Below are the records; extract from them the line containing "How does the" to the line containing "Which is larger, the", both lines included, exactly and with no pictures.

● **Stored data**

## Begin

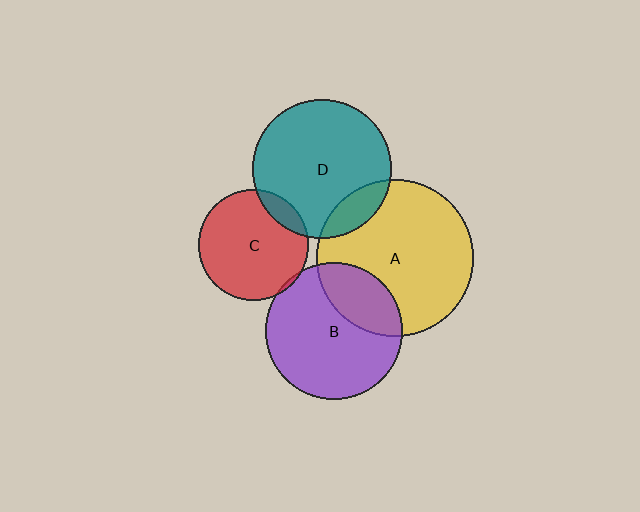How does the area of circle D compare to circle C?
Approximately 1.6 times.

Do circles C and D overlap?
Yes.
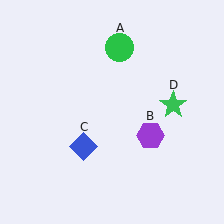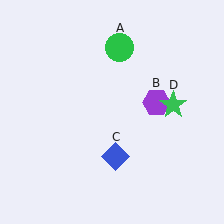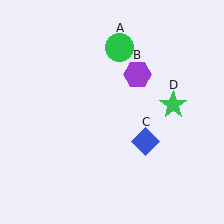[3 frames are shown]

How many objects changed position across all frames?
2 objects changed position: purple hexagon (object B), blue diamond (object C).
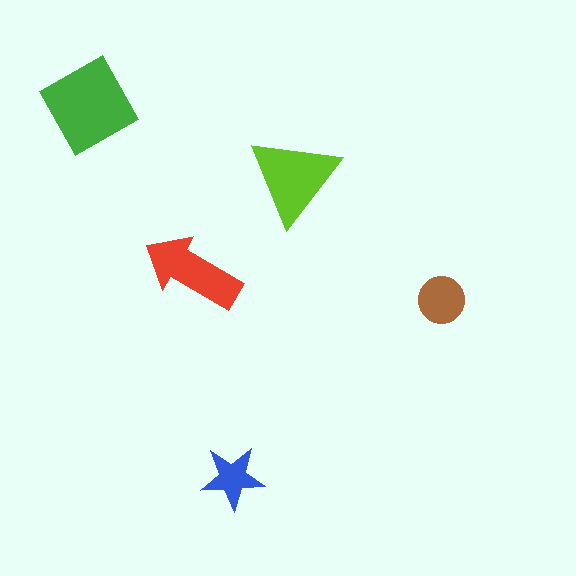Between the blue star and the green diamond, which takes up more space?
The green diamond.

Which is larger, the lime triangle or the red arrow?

## End
## Begin

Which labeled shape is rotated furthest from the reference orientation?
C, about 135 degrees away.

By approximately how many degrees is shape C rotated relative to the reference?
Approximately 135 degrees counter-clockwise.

## End
## Begin

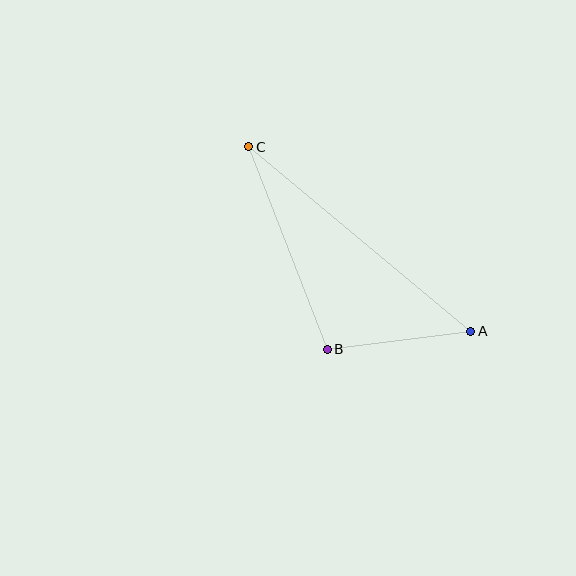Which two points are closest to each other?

## End

● **Solution to this task**
How does the area of circle D compare to circle C?
Approximately 1.6 times.

Do circles C and D overlap?
Yes.
[3 frames are shown]

How many objects changed position across all frames?
2 objects changed position: purple hexagon (object B), blue diamond (object C).
Between the blue star and the green diamond, which takes up more space?
The green diamond.

Which is larger, the lime triangle or the red arrow?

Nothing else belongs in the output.